> _STATED TASK_: Skip every picture, and copy exactly the lines from the one containing "Which object is closest to the brown square?" to the end of the data.

******************************

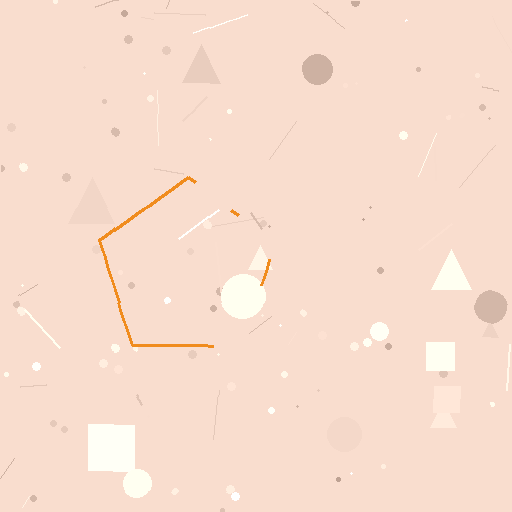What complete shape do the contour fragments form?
The contour fragments form a pentagon.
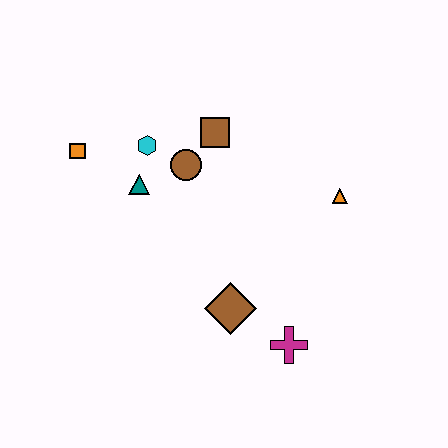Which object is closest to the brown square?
The brown circle is closest to the brown square.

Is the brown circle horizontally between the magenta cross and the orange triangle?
No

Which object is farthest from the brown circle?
The magenta cross is farthest from the brown circle.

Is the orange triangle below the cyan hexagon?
Yes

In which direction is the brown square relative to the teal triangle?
The brown square is to the right of the teal triangle.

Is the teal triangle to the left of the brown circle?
Yes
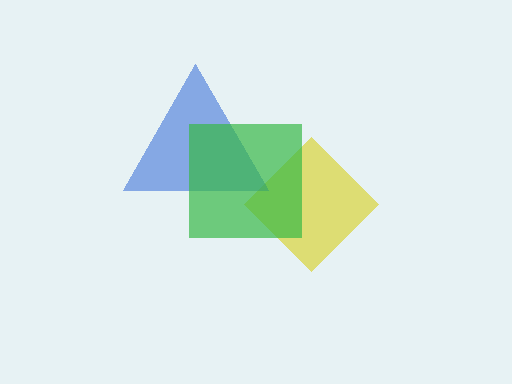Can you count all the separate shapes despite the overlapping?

******************************

> _THE COMPLETED TASK_:
Which object is closest to the brown square?
The brown circle is closest to the brown square.

Is the brown circle horizontally between the magenta cross and the orange triangle?
No

Which object is farthest from the brown circle?
The magenta cross is farthest from the brown circle.

Is the orange triangle below the cyan hexagon?
Yes

In which direction is the brown square relative to the teal triangle?
The brown square is to the right of the teal triangle.

Is the teal triangle to the left of the brown circle?
Yes
Can you count all the separate shapes despite the overlapping?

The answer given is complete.